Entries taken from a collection
-=-=-

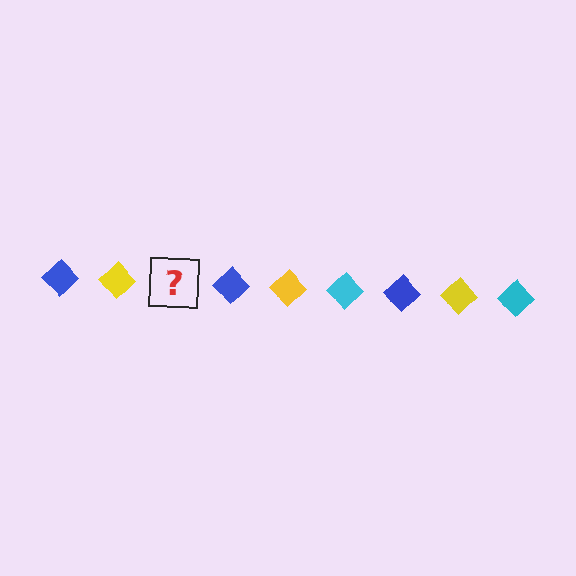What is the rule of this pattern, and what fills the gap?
The rule is that the pattern cycles through blue, yellow, cyan diamonds. The gap should be filled with a cyan diamond.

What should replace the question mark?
The question mark should be replaced with a cyan diamond.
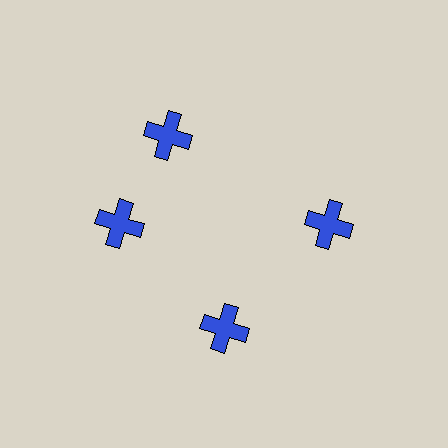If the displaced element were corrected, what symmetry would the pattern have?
It would have 4-fold rotational symmetry — the pattern would map onto itself every 90 degrees.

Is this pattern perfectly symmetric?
No. The 4 blue crosses are arranged in a ring, but one element near the 12 o'clock position is rotated out of alignment along the ring, breaking the 4-fold rotational symmetry.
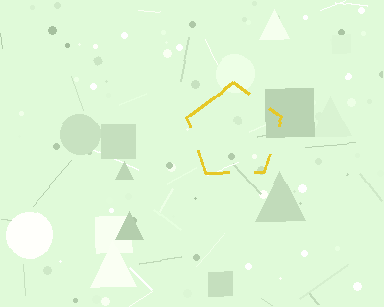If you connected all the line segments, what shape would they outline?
They would outline a pentagon.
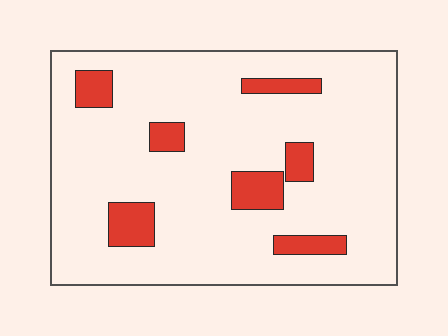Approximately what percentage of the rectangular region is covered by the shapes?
Approximately 15%.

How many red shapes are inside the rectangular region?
7.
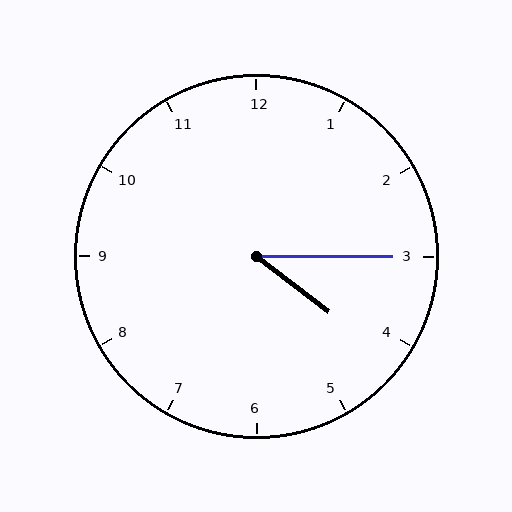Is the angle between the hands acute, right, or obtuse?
It is acute.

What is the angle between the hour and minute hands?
Approximately 38 degrees.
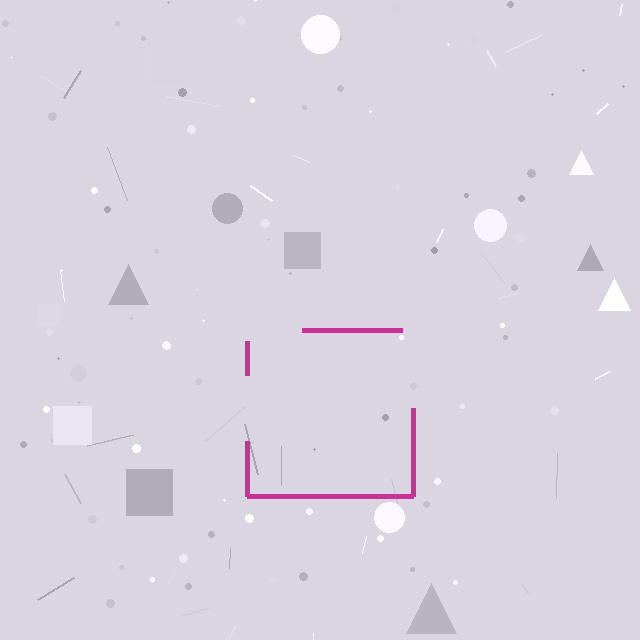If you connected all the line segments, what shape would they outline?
They would outline a square.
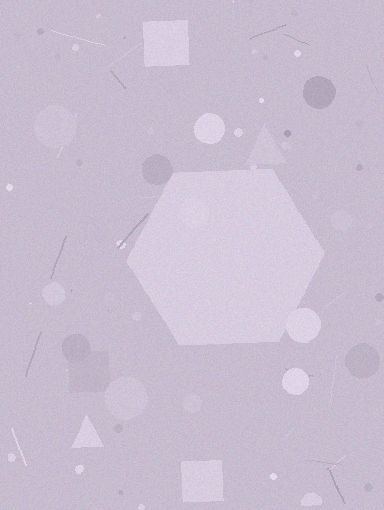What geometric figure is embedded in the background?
A hexagon is embedded in the background.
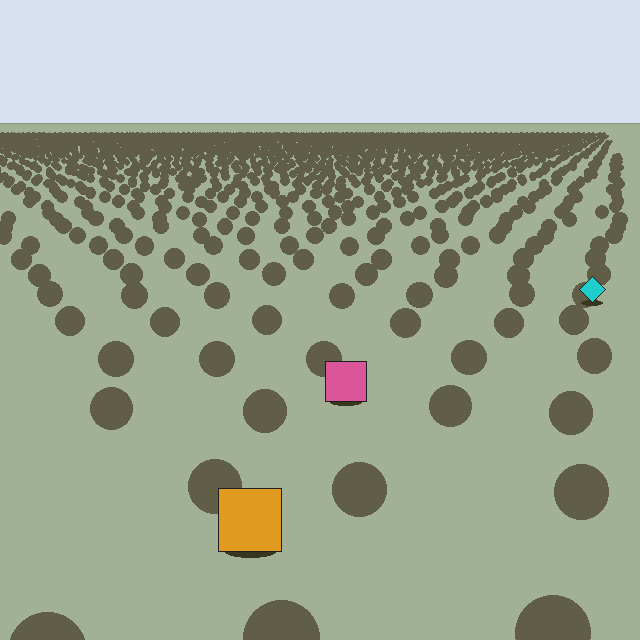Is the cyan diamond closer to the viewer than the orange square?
No. The orange square is closer — you can tell from the texture gradient: the ground texture is coarser near it.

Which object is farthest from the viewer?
The cyan diamond is farthest from the viewer. It appears smaller and the ground texture around it is denser.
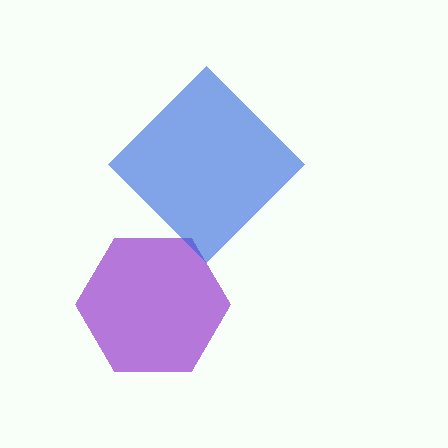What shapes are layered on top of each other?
The layered shapes are: a purple hexagon, a blue diamond.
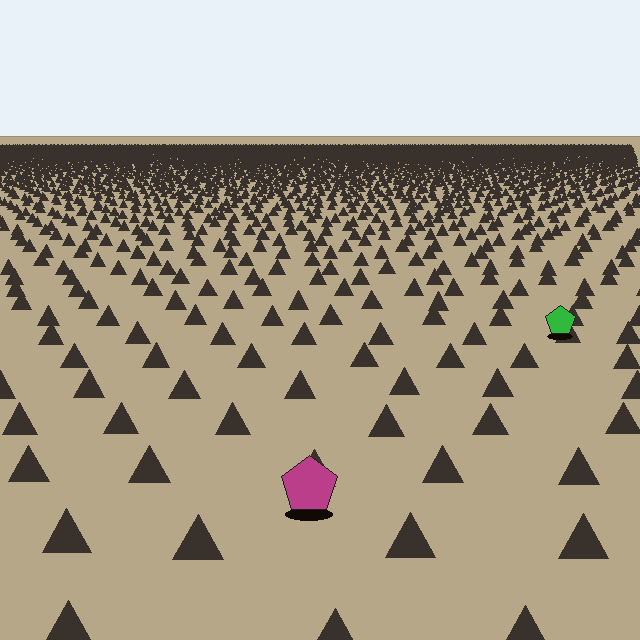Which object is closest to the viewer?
The magenta pentagon is closest. The texture marks near it are larger and more spread out.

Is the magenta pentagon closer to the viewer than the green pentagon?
Yes. The magenta pentagon is closer — you can tell from the texture gradient: the ground texture is coarser near it.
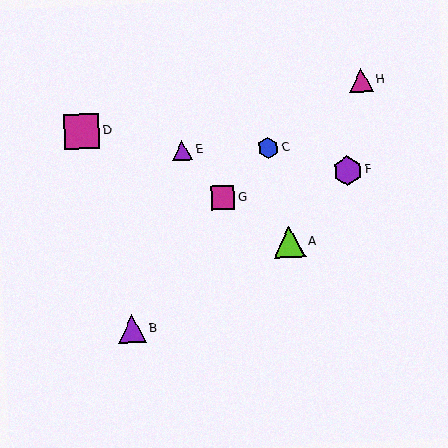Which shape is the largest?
The magenta square (labeled D) is the largest.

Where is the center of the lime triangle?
The center of the lime triangle is at (289, 242).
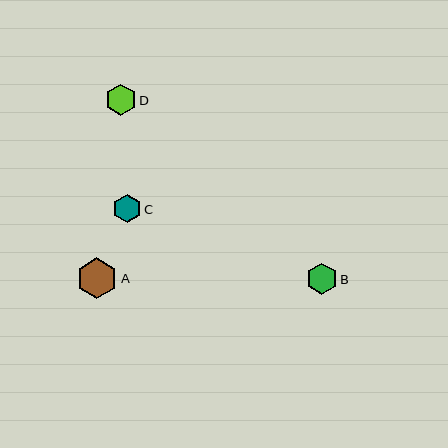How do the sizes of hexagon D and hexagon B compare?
Hexagon D and hexagon B are approximately the same size.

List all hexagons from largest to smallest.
From largest to smallest: A, D, B, C.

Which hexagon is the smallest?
Hexagon C is the smallest with a size of approximately 28 pixels.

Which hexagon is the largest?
Hexagon A is the largest with a size of approximately 41 pixels.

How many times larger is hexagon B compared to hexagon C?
Hexagon B is approximately 1.1 times the size of hexagon C.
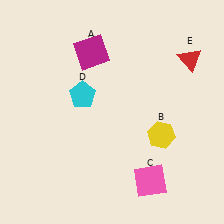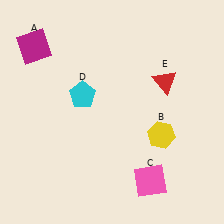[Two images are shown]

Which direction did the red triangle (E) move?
The red triangle (E) moved down and to the left.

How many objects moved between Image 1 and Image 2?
2 objects moved between the two images.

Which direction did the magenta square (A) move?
The magenta square (A) moved left.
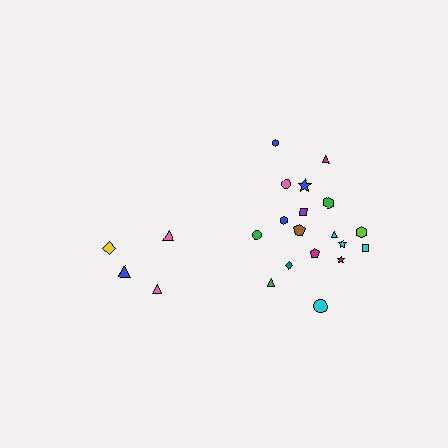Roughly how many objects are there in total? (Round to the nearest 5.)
Roughly 20 objects in total.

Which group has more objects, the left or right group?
The right group.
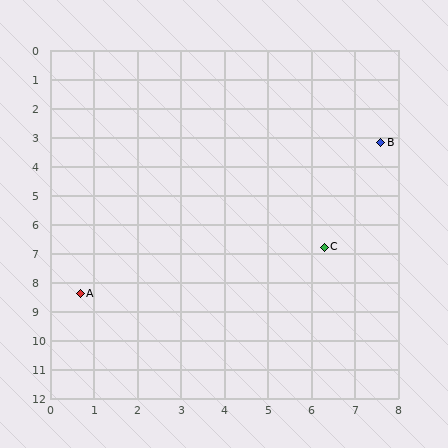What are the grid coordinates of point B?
Point B is at approximately (7.6, 3.2).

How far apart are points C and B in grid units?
Points C and B are about 3.8 grid units apart.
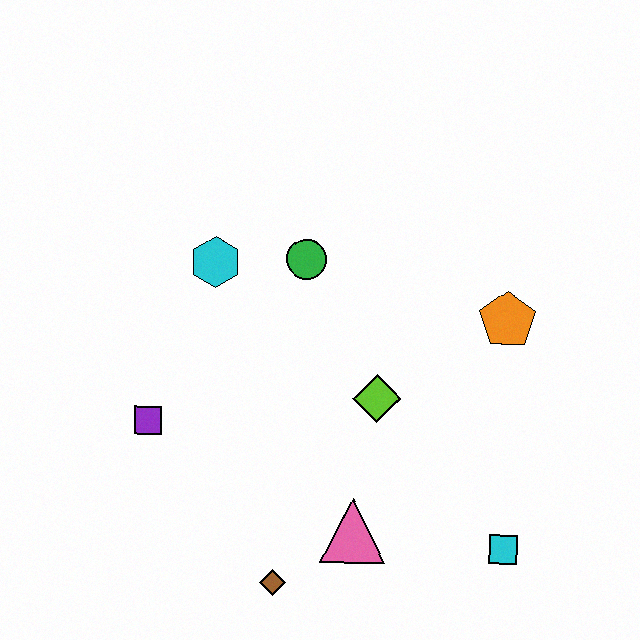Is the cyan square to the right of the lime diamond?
Yes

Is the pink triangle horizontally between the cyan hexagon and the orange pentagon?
Yes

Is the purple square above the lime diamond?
No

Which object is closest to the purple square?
The cyan hexagon is closest to the purple square.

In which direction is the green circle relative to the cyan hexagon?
The green circle is to the right of the cyan hexagon.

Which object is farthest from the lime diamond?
The purple square is farthest from the lime diamond.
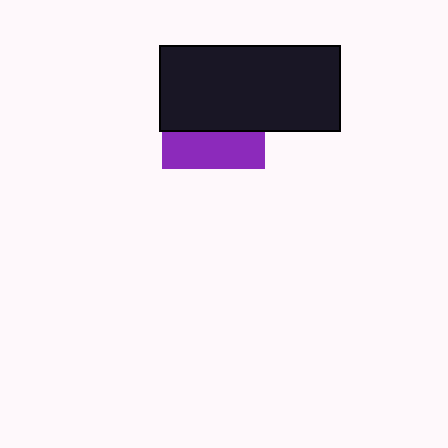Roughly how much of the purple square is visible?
A small part of it is visible (roughly 37%).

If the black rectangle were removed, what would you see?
You would see the complete purple square.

-=-=-

■ **TASK STATEMENT**:
Beginning at the line with "Which direction did the red" and ending at the last line of the listing above, retype each line exactly, including those two lines. Leave the pictures out.

■ **WRITTEN ANSWER**:
Which direction did the red triangle (E) move?
The red triangle (E) moved down and to the left.

How many objects moved between Image 1 and Image 2?
2 objects moved between the two images.

Which direction did the magenta square (A) move?
The magenta square (A) moved left.
Roughly how many objects are there in total? (Round to the nearest 5.)
Roughly 20 objects in total.

Which group has more objects, the left or right group?
The right group.
What are the grid coordinates of point B?
Point B is at approximately (7.6, 3.2).

How far apart are points C and B in grid units?
Points C and B are about 3.8 grid units apart.
Is the cyan square to the right of the lime diamond?
Yes

Is the pink triangle horizontally between the cyan hexagon and the orange pentagon?
Yes

Is the purple square above the lime diamond?
No

Which object is closest to the purple square?
The cyan hexagon is closest to the purple square.

In which direction is the green circle relative to the cyan hexagon?
The green circle is to the right of the cyan hexagon.

Which object is farthest from the lime diamond?
The purple square is farthest from the lime diamond.
Roughly how much of the purple square is visible?
A small part of it is visible (roughly 37%).

If the black rectangle were removed, what would you see?
You would see the complete purple square.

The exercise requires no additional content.